====== Provided records ======
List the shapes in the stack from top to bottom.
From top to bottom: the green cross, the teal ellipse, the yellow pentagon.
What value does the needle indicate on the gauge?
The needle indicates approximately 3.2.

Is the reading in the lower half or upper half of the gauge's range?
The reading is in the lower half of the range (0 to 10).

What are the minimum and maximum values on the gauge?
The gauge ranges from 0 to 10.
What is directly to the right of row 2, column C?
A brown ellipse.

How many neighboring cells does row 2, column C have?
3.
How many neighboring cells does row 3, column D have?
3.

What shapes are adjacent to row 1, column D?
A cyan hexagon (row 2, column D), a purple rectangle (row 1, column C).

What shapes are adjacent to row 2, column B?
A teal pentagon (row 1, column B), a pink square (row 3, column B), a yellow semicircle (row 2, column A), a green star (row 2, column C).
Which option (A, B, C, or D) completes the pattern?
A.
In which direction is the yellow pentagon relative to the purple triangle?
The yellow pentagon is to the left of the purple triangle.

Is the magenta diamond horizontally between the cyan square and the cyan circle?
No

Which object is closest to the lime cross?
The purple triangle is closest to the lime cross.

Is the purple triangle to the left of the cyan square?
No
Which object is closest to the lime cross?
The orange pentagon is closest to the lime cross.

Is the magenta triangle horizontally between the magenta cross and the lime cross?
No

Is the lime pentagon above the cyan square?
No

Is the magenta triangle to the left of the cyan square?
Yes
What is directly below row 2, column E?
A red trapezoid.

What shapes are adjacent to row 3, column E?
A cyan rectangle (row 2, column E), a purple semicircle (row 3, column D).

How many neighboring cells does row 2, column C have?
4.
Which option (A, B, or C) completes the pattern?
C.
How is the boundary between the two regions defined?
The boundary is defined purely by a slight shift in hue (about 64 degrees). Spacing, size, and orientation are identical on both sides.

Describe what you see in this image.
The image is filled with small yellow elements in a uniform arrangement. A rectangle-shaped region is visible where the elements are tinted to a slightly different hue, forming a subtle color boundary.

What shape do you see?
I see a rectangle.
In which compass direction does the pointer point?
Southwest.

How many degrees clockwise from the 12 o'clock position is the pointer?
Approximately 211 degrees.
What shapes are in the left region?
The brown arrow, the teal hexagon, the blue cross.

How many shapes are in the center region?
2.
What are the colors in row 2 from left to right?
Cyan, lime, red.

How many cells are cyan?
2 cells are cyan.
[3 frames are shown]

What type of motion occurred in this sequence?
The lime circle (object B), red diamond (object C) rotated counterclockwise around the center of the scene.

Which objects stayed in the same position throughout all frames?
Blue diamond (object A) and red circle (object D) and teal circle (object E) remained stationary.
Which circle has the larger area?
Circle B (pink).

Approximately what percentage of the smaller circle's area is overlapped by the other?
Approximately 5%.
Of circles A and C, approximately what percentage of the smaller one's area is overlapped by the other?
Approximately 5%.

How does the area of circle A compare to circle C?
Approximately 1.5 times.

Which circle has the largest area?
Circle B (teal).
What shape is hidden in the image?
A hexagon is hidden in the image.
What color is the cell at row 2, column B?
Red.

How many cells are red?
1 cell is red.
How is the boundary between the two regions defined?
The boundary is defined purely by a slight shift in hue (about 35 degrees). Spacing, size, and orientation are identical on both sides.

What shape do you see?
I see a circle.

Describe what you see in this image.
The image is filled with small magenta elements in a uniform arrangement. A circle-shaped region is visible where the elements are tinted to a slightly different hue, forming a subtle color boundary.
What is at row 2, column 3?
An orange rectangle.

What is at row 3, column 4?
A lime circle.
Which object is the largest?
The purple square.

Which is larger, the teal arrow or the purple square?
======
### What you are asked to do
Beginning with the line that contains "How many cells are red?", set down every line through the end of the data without change.

### Exercise response
How many cells are red?
1 cell is red.
How is the boundary between the two regions defined?
The boundary is defined purely by a slight shift in hue (about 35 degrees). Spacing, size, and orientation are identical on both sides.

What shape do you see?
I see a circle.

Describe what you see in this image.
The image is filled with small magenta elements in a uniform arrangement. A circle-shaped region is visible where the elements are tinted to a slightly different hue, forming a subtle color boundary.
What is at row 2, column 3?
An orange rectangle.

What is at row 3, column 4?
A lime circle.
Which object is the largest?
The purple square.

Which is larger, the teal arrow or the purple square?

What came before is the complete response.